▶ **Data listing**:
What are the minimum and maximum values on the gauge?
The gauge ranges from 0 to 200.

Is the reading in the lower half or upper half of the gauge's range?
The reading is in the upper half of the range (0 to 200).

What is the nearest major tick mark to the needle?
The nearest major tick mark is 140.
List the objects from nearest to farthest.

==

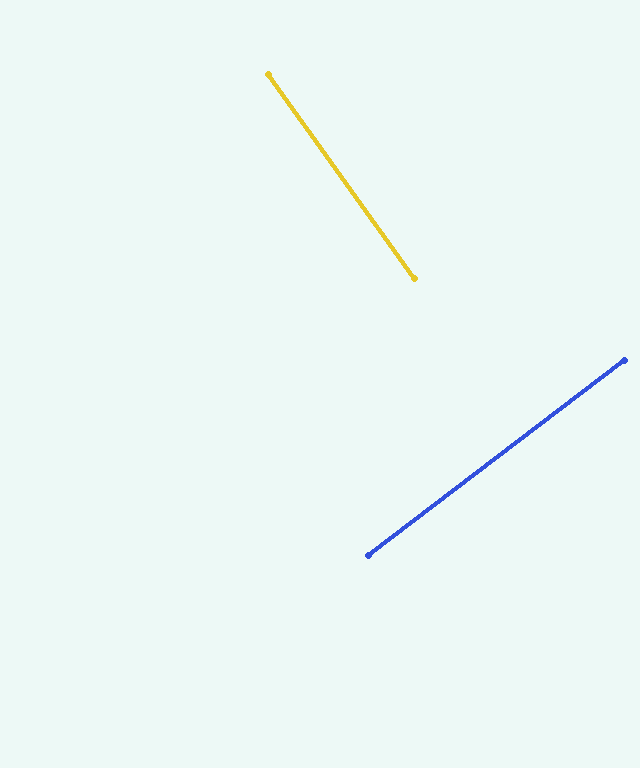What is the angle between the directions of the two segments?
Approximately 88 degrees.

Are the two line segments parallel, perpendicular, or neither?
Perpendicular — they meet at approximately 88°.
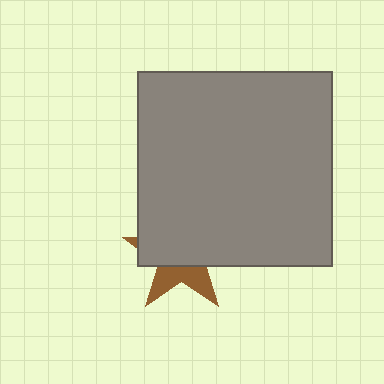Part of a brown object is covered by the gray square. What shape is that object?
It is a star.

* * *

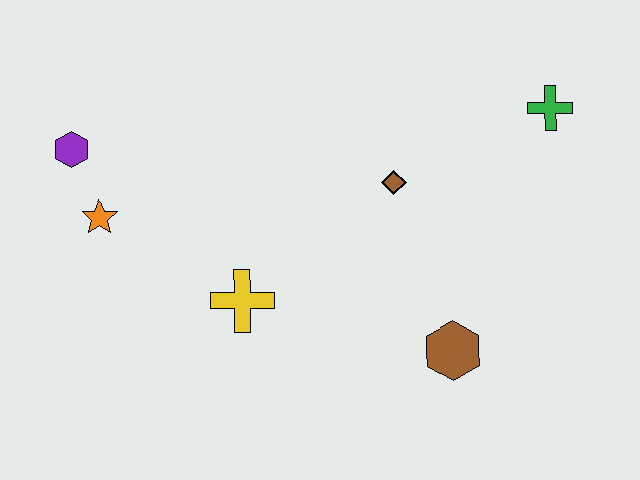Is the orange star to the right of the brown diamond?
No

▶ **What the task requires**: Take the listing above and repeat exactly the lines from the one containing "What are the" through the one containing "List the objects from nearest to farthest.", both included.

▶ **Answer to the exercise**:
What are the minimum and maximum values on the gauge?
The gauge ranges from 0 to 200.

Is the reading in the lower half or upper half of the gauge's range?
The reading is in the upper half of the range (0 to 200).

What is the nearest major tick mark to the needle?
The nearest major tick mark is 140.
List the objects from nearest to farthest.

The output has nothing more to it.